__Aim__: Quote all entries exactly, leaving pictures aside.

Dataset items
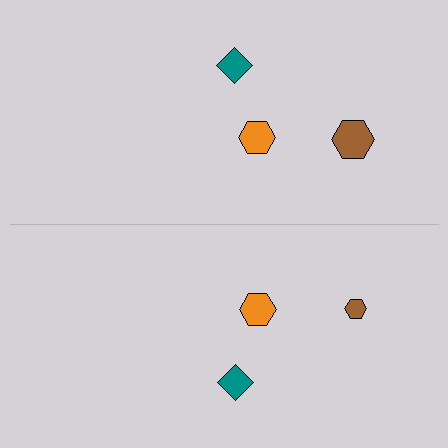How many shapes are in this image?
There are 6 shapes in this image.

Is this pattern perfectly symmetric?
No, the pattern is not perfectly symmetric. The brown hexagon on the bottom side has a different size than its mirror counterpart.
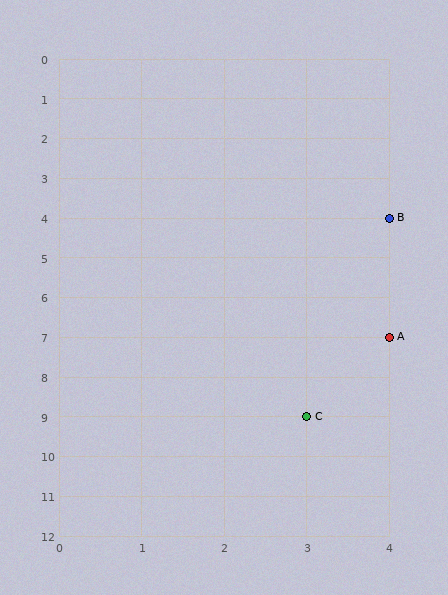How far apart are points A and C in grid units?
Points A and C are 1 column and 2 rows apart (about 2.2 grid units diagonally).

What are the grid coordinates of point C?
Point C is at grid coordinates (3, 9).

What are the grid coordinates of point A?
Point A is at grid coordinates (4, 7).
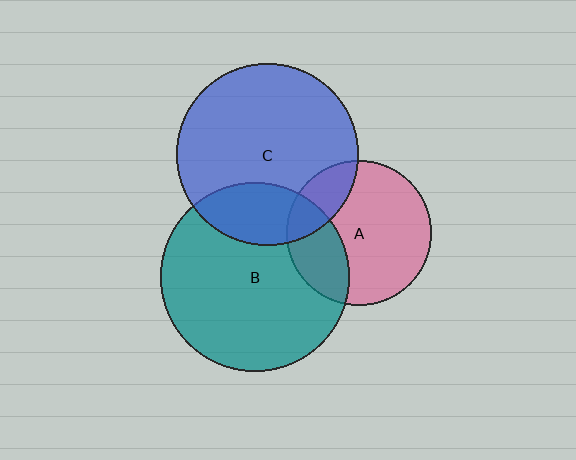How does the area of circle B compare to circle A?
Approximately 1.7 times.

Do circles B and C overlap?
Yes.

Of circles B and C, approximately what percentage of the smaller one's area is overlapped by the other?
Approximately 25%.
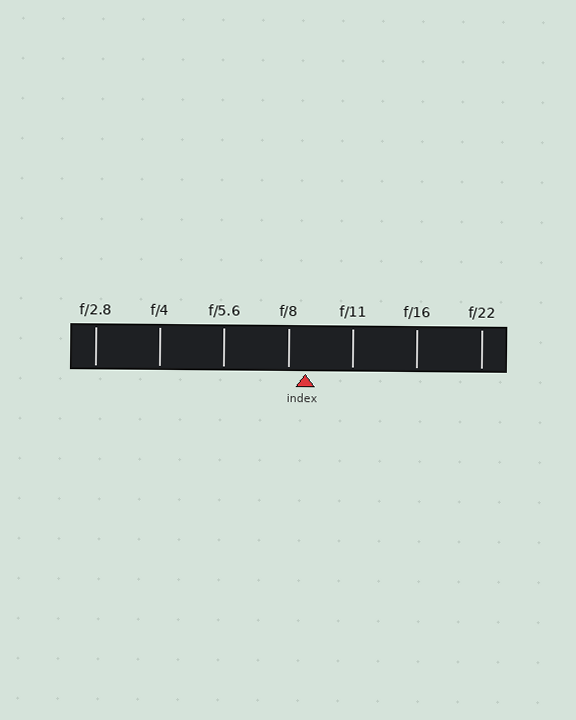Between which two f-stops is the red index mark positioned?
The index mark is between f/8 and f/11.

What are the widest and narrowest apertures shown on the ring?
The widest aperture shown is f/2.8 and the narrowest is f/22.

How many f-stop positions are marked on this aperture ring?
There are 7 f-stop positions marked.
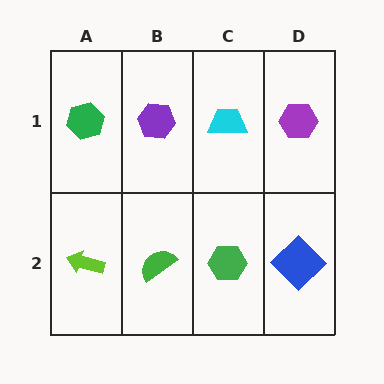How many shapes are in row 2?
4 shapes.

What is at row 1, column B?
A purple hexagon.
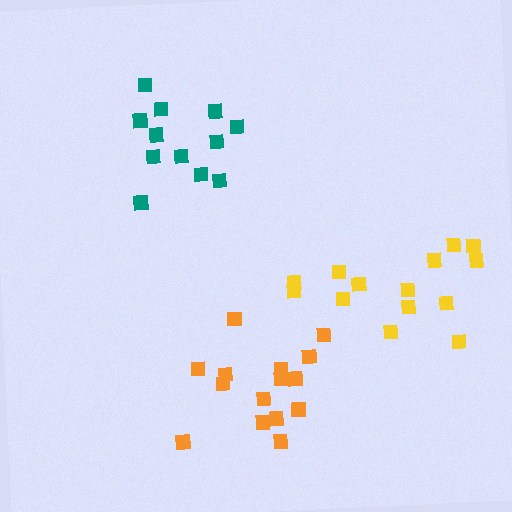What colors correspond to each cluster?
The clusters are colored: orange, yellow, teal.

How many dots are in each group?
Group 1: 15 dots, Group 2: 14 dots, Group 3: 12 dots (41 total).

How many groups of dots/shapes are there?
There are 3 groups.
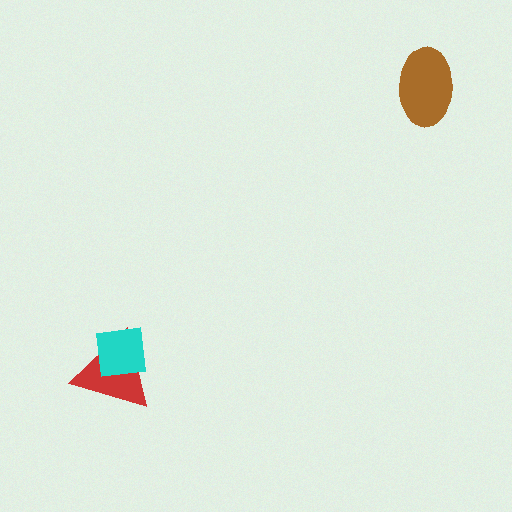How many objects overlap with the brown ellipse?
0 objects overlap with the brown ellipse.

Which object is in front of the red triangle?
The cyan square is in front of the red triangle.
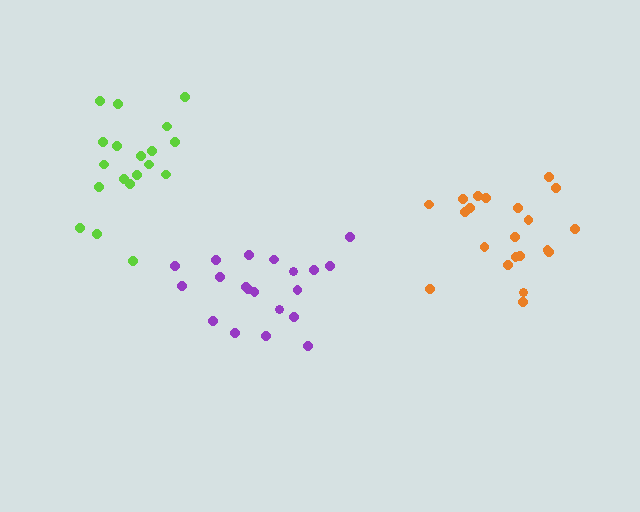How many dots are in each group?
Group 1: 21 dots, Group 2: 20 dots, Group 3: 19 dots (60 total).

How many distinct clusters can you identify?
There are 3 distinct clusters.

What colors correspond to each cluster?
The clusters are colored: orange, purple, lime.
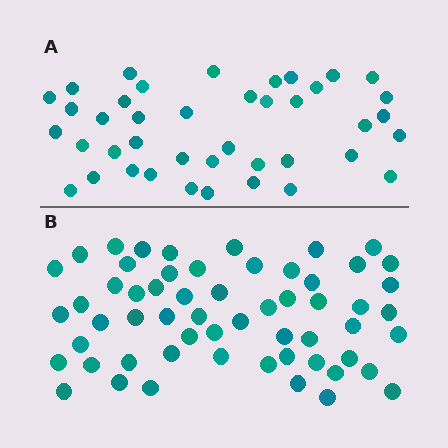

__Response to this task__:
How many shapes are in this image?
There are 6 shapes in this image.

Is this pattern perfectly symmetric?
No, the pattern is not perfectly symmetric. The brown hexagon on the bottom side has a different size than its mirror counterpart.
How far apart are points A and C in grid units?
Points A and C are 1 column and 2 rows apart (about 2.2 grid units diagonally).

What are the grid coordinates of point C?
Point C is at grid coordinates (3, 9).

What are the grid coordinates of point A?
Point A is at grid coordinates (4, 7).
How does the area of circle B compare to circle A?
Approximately 1.7 times.

Do circles B and C overlap?
Yes.

Of circles B and C, approximately what percentage of the smaller one's area is overlapped by the other?
Approximately 25%.
Between which two f-stops is the red index mark positioned?
The index mark is between f/8 and f/11.

What are the widest and narrowest apertures shown on the ring?
The widest aperture shown is f/2.8 and the narrowest is f/22.

How many f-stop positions are marked on this aperture ring?
There are 7 f-stop positions marked.
How many shapes are in row 2?
4 shapes.

What is at row 1, column B?
A purple hexagon.
What colors correspond to each cluster?
The clusters are colored: orange, yellow, teal.

How many dots are in each group?
Group 1: 15 dots, Group 2: 14 dots, Group 3: 12 dots (41 total).

How many groups of dots/shapes are there?
There are 3 groups.
How many objects overlap with the brown ellipse?
0 objects overlap with the brown ellipse.

Which object is in front of the red triangle?
The cyan square is in front of the red triangle.
How many dots are in each group?
Group 1: 21 dots, Group 2: 20 dots, Group 3: 19 dots (60 total).

How many distinct clusters can you identify?
There are 3 distinct clusters.

What colors correspond to each cluster?
The clusters are colored: orange, purple, lime.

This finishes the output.